WHAT YOU HAVE TO DO →
Starting at the line that contains "What time does the clock show?", print every remaining line of the entries, unchanged, and output nothing more.

□ □ □ □ □ □ □

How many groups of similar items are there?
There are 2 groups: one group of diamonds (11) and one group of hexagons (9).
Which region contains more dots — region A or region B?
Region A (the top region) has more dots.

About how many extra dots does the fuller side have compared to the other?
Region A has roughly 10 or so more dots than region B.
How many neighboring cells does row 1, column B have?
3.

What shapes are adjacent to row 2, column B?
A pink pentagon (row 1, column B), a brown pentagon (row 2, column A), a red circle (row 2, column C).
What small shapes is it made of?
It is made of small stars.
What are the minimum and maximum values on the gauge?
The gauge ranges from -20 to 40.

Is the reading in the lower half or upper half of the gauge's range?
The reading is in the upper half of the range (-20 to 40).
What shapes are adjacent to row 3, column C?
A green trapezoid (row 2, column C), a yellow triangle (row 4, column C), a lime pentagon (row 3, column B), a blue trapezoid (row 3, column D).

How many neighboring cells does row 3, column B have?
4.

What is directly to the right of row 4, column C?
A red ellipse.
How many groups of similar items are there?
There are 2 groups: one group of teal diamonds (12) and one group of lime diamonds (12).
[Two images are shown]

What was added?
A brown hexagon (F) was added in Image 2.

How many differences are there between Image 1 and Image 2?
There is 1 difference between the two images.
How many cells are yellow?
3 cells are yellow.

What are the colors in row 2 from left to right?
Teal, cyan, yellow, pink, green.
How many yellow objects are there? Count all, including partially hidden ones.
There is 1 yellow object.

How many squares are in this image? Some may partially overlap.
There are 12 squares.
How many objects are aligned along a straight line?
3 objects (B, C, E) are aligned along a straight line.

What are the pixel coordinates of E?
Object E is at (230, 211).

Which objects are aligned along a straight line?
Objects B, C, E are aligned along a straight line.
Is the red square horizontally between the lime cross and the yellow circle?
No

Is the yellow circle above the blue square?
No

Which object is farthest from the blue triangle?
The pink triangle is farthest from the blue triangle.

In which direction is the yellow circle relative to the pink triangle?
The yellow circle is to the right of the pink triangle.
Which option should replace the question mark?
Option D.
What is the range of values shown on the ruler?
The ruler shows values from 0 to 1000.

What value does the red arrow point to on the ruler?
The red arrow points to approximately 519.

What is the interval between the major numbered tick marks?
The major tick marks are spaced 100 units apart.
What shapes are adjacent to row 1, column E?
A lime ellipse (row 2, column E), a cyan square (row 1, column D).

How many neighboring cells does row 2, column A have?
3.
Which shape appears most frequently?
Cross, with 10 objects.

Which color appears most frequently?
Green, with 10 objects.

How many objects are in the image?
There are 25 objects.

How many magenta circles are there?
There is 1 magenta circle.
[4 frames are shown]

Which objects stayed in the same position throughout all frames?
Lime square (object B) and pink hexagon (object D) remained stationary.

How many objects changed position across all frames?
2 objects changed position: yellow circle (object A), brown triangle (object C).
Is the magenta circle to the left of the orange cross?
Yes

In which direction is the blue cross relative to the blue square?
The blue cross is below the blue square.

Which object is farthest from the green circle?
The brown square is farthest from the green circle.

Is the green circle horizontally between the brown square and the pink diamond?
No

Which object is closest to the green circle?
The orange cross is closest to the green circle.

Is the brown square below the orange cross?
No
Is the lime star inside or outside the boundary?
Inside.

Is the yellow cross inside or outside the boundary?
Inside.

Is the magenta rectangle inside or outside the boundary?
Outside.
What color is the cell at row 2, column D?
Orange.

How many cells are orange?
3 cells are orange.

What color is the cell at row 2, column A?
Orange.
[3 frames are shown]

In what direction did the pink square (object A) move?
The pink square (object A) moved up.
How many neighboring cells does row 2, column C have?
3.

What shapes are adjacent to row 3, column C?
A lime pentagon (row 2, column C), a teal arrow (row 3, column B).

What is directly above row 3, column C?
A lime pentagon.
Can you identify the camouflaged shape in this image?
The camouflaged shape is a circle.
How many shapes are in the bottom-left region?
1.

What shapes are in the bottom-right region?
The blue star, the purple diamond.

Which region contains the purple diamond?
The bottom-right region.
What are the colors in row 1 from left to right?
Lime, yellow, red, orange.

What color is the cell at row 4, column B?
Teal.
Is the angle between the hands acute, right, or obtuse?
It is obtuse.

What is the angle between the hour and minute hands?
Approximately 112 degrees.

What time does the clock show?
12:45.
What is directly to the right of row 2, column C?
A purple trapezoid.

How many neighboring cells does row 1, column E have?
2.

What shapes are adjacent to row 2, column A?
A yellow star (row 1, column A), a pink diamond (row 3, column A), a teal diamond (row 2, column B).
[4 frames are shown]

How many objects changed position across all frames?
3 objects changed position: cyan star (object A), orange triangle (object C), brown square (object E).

□ □ □ □ □ □ □

ANSWER TO THIS PROBLEM →
What time does the clock show?
12:45.
What is directly to the right of row 2, column C?
A purple trapezoid.

How many neighboring cells does row 1, column E have?
2.

What shapes are adjacent to row 2, column A?
A yellow star (row 1, column A), a pink diamond (row 3, column A), a teal diamond (row 2, column B).
[4 frames are shown]

How many objects changed position across all frames?
3 objects changed position: cyan star (object A), orange triangle (object C), brown square (object E).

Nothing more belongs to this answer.